• **Written instruction**
Everything in the listing except the pictures should be written out exactly.

• **Recorded data**
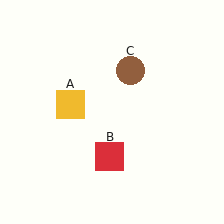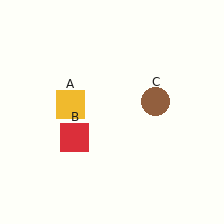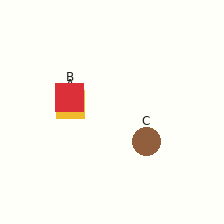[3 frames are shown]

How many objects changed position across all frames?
2 objects changed position: red square (object B), brown circle (object C).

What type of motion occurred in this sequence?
The red square (object B), brown circle (object C) rotated clockwise around the center of the scene.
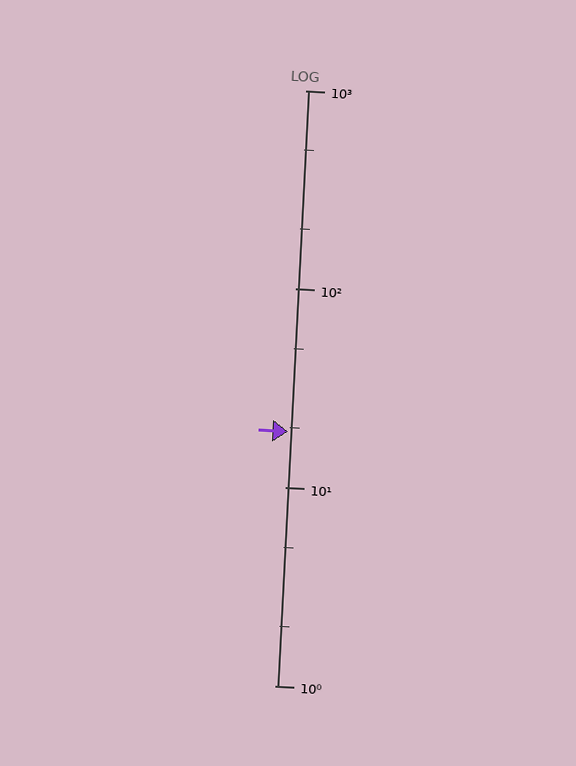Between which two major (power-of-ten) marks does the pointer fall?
The pointer is between 10 and 100.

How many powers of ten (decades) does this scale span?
The scale spans 3 decades, from 1 to 1000.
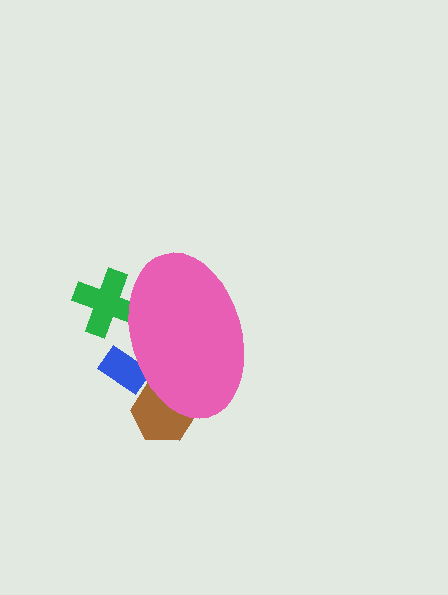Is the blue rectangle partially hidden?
Yes, the blue rectangle is partially hidden behind the pink ellipse.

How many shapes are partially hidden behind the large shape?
3 shapes are partially hidden.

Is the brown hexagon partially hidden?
Yes, the brown hexagon is partially hidden behind the pink ellipse.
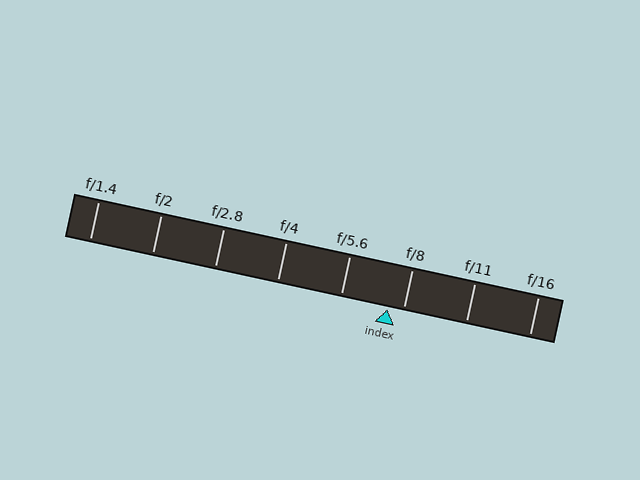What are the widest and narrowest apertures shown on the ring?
The widest aperture shown is f/1.4 and the narrowest is f/16.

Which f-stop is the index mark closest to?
The index mark is closest to f/8.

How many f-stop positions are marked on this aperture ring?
There are 8 f-stop positions marked.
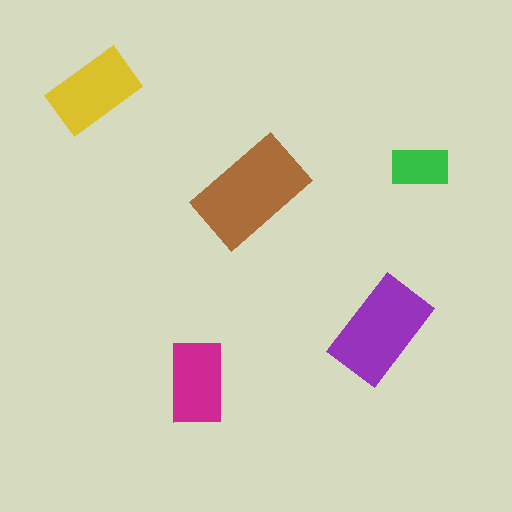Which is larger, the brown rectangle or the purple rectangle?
The brown one.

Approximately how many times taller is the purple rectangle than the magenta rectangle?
About 1.5 times taller.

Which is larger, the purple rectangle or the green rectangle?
The purple one.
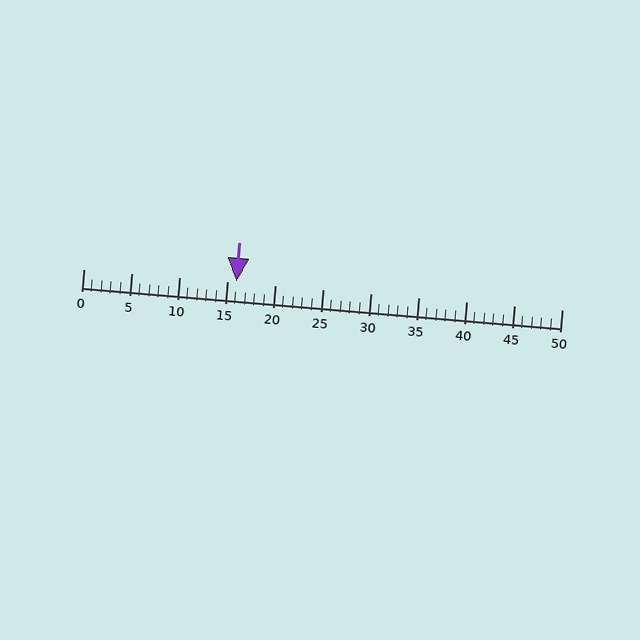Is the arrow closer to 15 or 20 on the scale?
The arrow is closer to 15.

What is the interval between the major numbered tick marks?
The major tick marks are spaced 5 units apart.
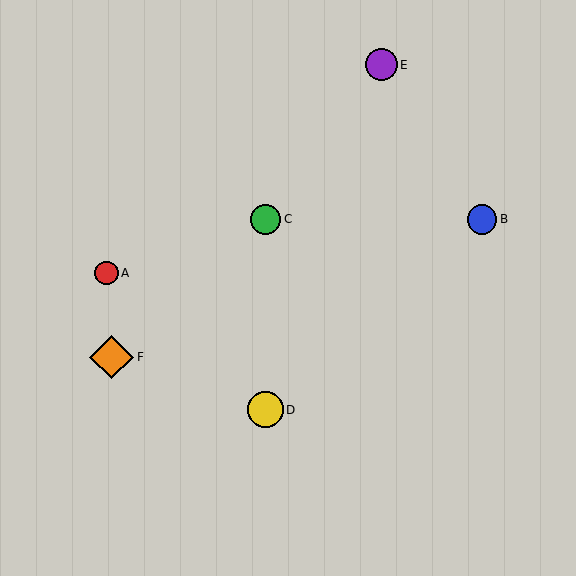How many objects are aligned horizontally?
2 objects (B, C) are aligned horizontally.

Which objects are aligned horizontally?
Objects B, C are aligned horizontally.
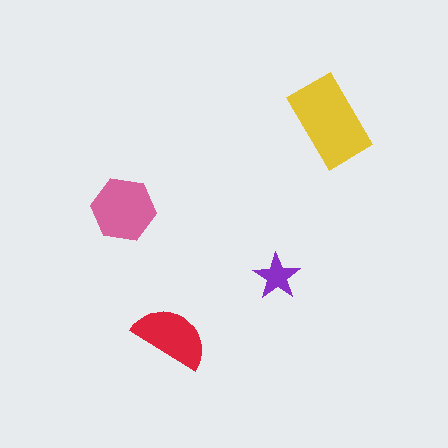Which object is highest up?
The yellow rectangle is topmost.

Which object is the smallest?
The purple star.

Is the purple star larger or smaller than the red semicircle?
Smaller.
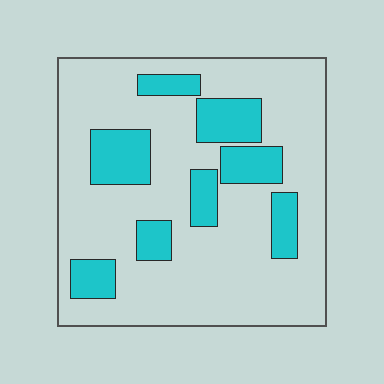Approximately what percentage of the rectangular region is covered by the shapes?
Approximately 25%.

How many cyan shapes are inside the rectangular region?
8.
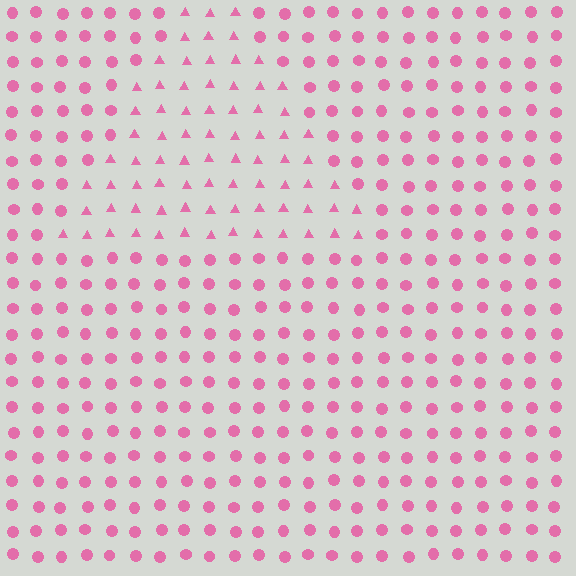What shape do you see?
I see a triangle.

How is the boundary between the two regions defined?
The boundary is defined by a change in element shape: triangles inside vs. circles outside. All elements share the same color and spacing.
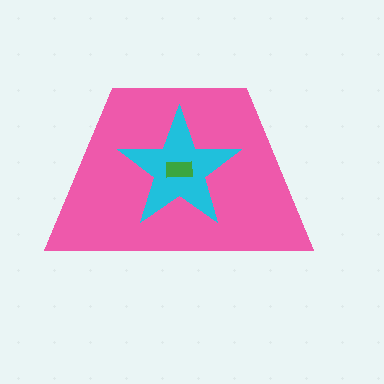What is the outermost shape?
The pink trapezoid.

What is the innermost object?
The green rectangle.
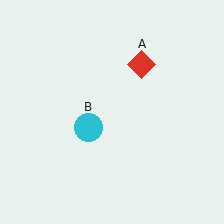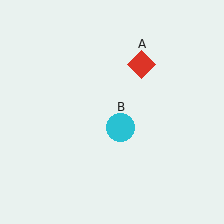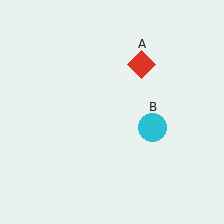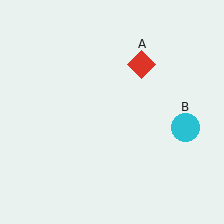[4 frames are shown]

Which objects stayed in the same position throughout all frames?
Red diamond (object A) remained stationary.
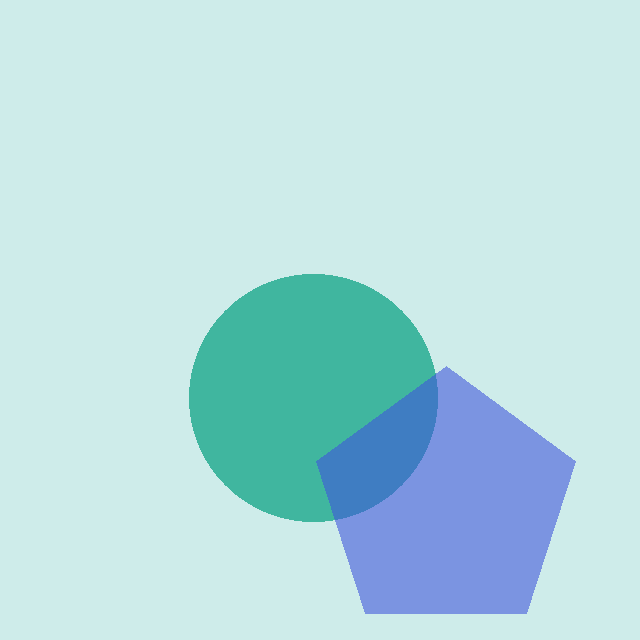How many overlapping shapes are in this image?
There are 2 overlapping shapes in the image.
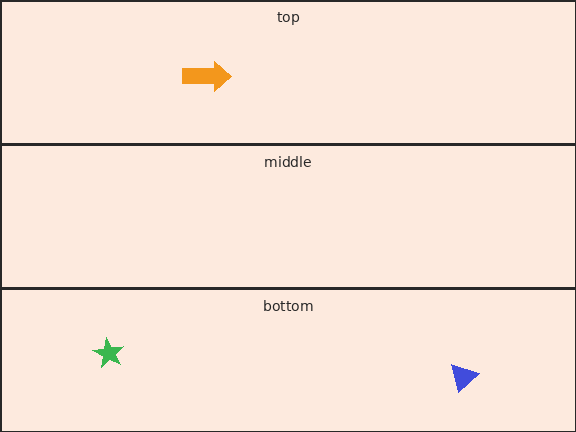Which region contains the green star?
The bottom region.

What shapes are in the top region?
The orange arrow.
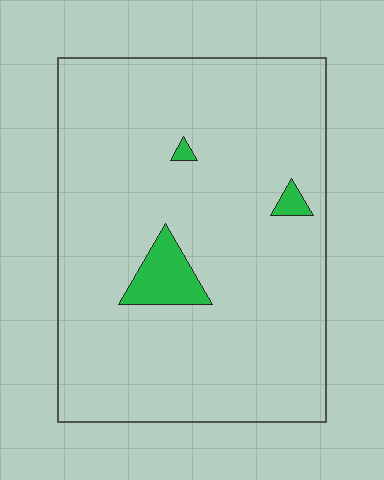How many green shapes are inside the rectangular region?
3.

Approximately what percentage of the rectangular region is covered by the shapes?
Approximately 5%.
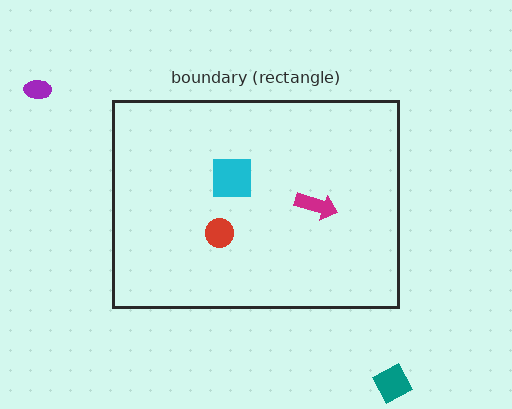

• **Answer for this exercise**
[3 frames are shown]

How many objects changed position across all frames?
2 objects changed position: red square (object B), brown circle (object C).

What type of motion occurred in this sequence?
The red square (object B), brown circle (object C) rotated clockwise around the center of the scene.
Between which two major (power-of-ten) marks does the pointer fall?
The pointer is between 10 and 100.

How many powers of ten (decades) does this scale span?
The scale spans 3 decades, from 1 to 1000.
Is the blue rectangle partially hidden?
Yes, the blue rectangle is partially hidden behind the pink ellipse.

How many shapes are partially hidden behind the large shape?
3 shapes are partially hidden.

Is the brown hexagon partially hidden?
Yes, the brown hexagon is partially hidden behind the pink ellipse.
What are the widest and narrowest apertures shown on the ring?
The widest aperture shown is f/1.4 and the narrowest is f/16.

Which f-stop is the index mark closest to?
The index mark is closest to f/8.

How many f-stop positions are marked on this aperture ring?
There are 8 f-stop positions marked.
Which is larger, the brown rectangle or the purple rectangle?
The brown one.

Approximately how many times taller is the purple rectangle than the magenta rectangle?
About 1.5 times taller.

Which is larger, the purple rectangle or the green rectangle?
The purple one.
Is the arrow closer to 15 or 20 on the scale?
The arrow is closer to 15.

What is the interval between the major numbered tick marks?
The major tick marks are spaced 5 units apart.
How many objects are aligned horizontally?
2 objects (B, C) are aligned horizontally.

Which objects are aligned horizontally?
Objects B, C are aligned horizontally.
Which object is highest up?
The yellow rectangle is topmost.

Which object is the smallest?
The purple star.

Is the purple star larger or smaller than the red semicircle?
Smaller.
Approximately what percentage of the rectangular region is covered by the shapes?
Approximately 25%.

How many cyan shapes are inside the rectangular region?
8.
What shape do you see?
I see a triangle.

How is the boundary between the two regions defined?
The boundary is defined by a change in element shape: triangles inside vs. circles outside. All elements share the same color and spacing.
What is the outermost shape?
The pink trapezoid.

What is the innermost object?
The green rectangle.
[4 frames are shown]

Which objects stayed in the same position throughout all frames?
Red diamond (object A) remained stationary.
How many overlapping shapes are in this image?
There are 2 overlapping shapes in the image.
Which region contains the green star?
The bottom region.

What shapes are in the top region?
The orange arrow.
How many green shapes are inside the rectangular region?
3.

Approximately what percentage of the rectangular region is covered by the shapes?
Approximately 5%.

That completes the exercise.